§ **Request**: Exactly the lines from the line containing "What type of shape is labeled A?" through the final line of the entries below must be returned, and only those, without pictures.

[Start of Record set]

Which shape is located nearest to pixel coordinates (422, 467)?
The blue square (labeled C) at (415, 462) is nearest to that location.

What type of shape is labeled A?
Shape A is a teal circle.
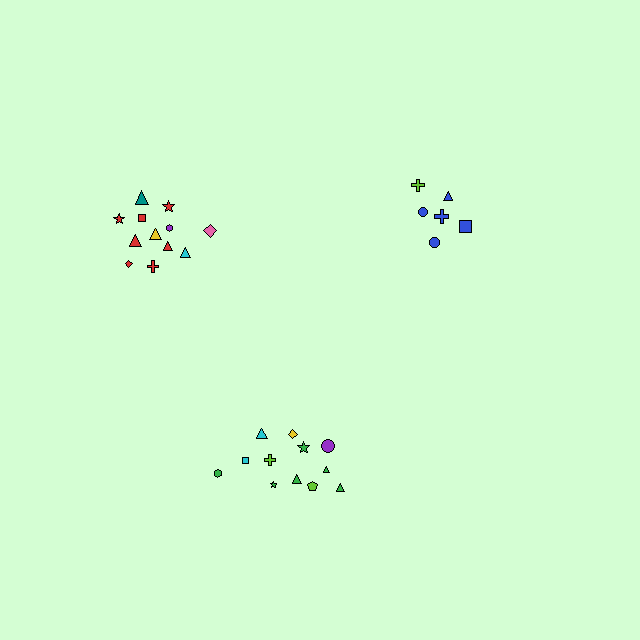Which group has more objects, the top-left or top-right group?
The top-left group.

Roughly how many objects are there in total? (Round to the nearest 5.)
Roughly 30 objects in total.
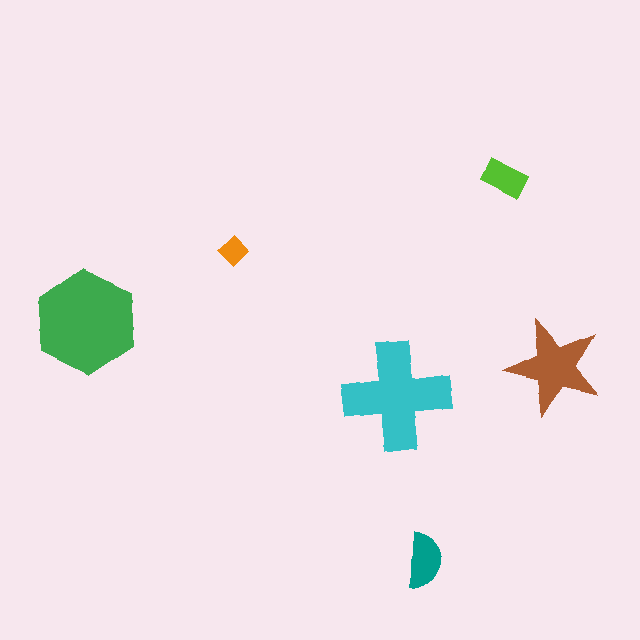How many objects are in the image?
There are 6 objects in the image.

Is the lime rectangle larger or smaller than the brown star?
Smaller.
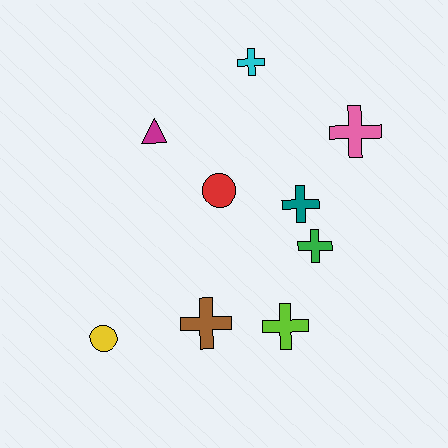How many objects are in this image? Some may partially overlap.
There are 9 objects.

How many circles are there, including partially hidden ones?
There are 2 circles.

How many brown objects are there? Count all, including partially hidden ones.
There is 1 brown object.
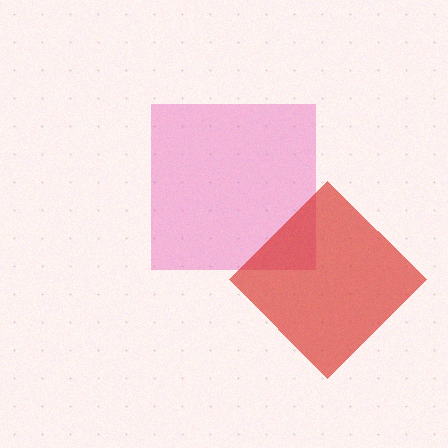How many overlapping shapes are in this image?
There are 2 overlapping shapes in the image.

[End of Record set]

§ **Answer to the exercise**:
What type of shape is labeled A?
Shape A is a teal circle.
Which group has more objects, the top-left or top-right group?
The top-left group.

Roughly how many objects are there in total? (Round to the nearest 5.)
Roughly 30 objects in total.
How many objects are in the image?
There are 6 objects in the image.

Is the lime rectangle larger or smaller than the brown star?
Smaller.
How many objects are in this image? Some may partially overlap.
There are 9 objects.

How many circles are there, including partially hidden ones?
There are 2 circles.

How many brown objects are there? Count all, including partially hidden ones.
There is 1 brown object.
How many overlapping shapes are in this image?
There are 2 overlapping shapes in the image.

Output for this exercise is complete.